▸ **Records supplied**:
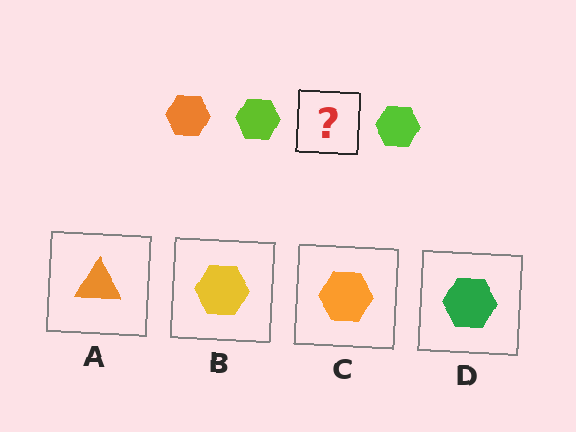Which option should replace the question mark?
Option C.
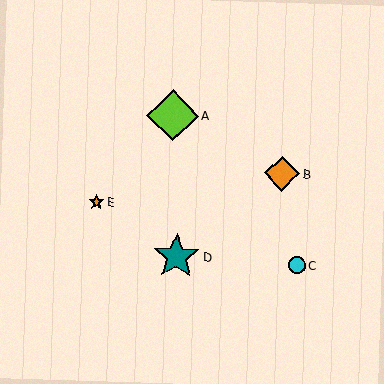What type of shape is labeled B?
Shape B is an orange diamond.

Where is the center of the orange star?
The center of the orange star is at (96, 202).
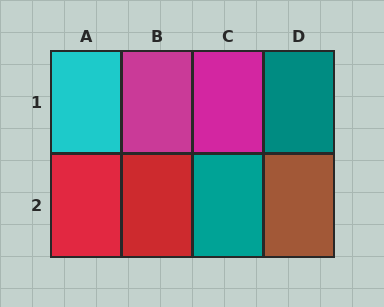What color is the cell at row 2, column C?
Teal.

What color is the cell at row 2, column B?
Red.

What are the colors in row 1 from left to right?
Cyan, magenta, magenta, teal.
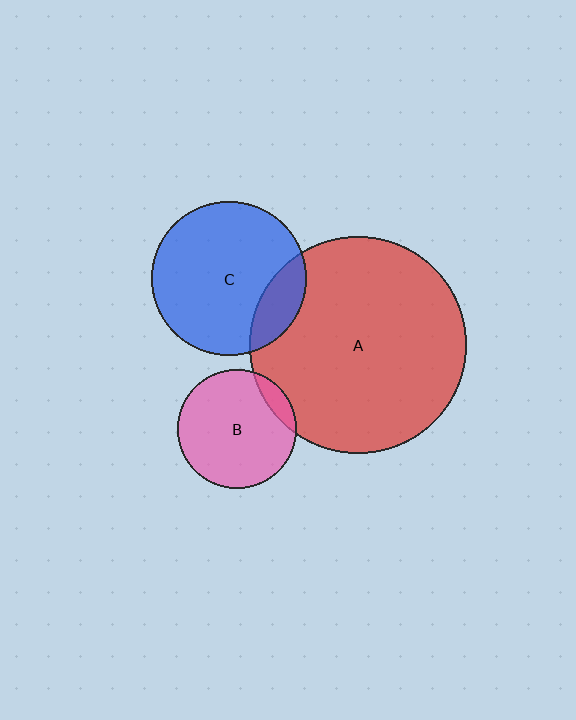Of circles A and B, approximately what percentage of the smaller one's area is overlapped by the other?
Approximately 10%.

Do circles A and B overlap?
Yes.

▸ **The exercise**:
Beginning with the line that holds "Where is the center of the orange star?" and ending with the last line of the material above, extract every line exactly, pictures excluded.

▸ **Output of the task**:
Where is the center of the orange star?
The center of the orange star is at (96, 202).
What color is the cell at row 2, column C?
Teal.

What color is the cell at row 2, column B?
Red.

What are the colors in row 1 from left to right?
Cyan, magenta, magenta, teal.
Of circles A and B, approximately what percentage of the smaller one's area is overlapped by the other?
Approximately 10%.

Do circles A and B overlap?
Yes.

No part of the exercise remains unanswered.